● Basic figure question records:
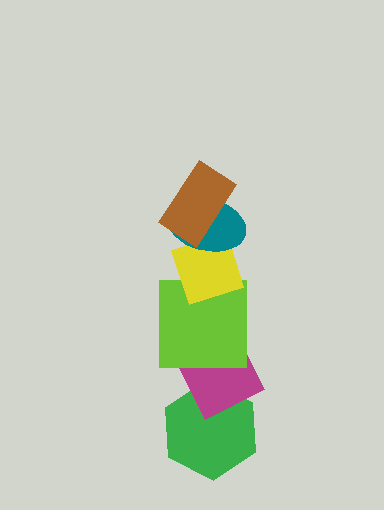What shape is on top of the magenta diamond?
The lime square is on top of the magenta diamond.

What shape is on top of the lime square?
The yellow diamond is on top of the lime square.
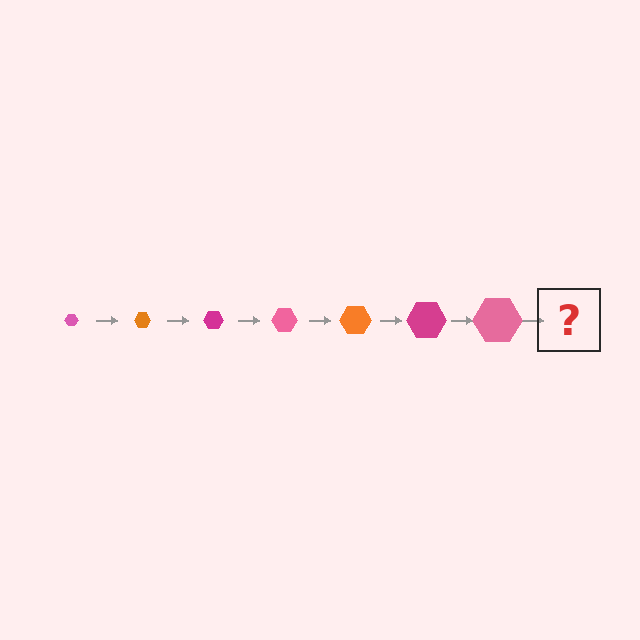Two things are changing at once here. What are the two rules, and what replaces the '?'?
The two rules are that the hexagon grows larger each step and the color cycles through pink, orange, and magenta. The '?' should be an orange hexagon, larger than the previous one.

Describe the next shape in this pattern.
It should be an orange hexagon, larger than the previous one.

● YOUR OBJECTIVE:
Quote every record above exactly, omitting any pictures they contain.

● REPLY TO THE EXERCISE:
What shape is on top of the magenta diamond?
The lime square is on top of the magenta diamond.

What shape is on top of the lime square?
The yellow diamond is on top of the lime square.
Two things are changing at once here. What are the two rules, and what replaces the '?'?
The two rules are that the hexagon grows larger each step and the color cycles through pink, orange, and magenta. The '?' should be an orange hexagon, larger than the previous one.

Describe the next shape in this pattern.
It should be an orange hexagon, larger than the previous one.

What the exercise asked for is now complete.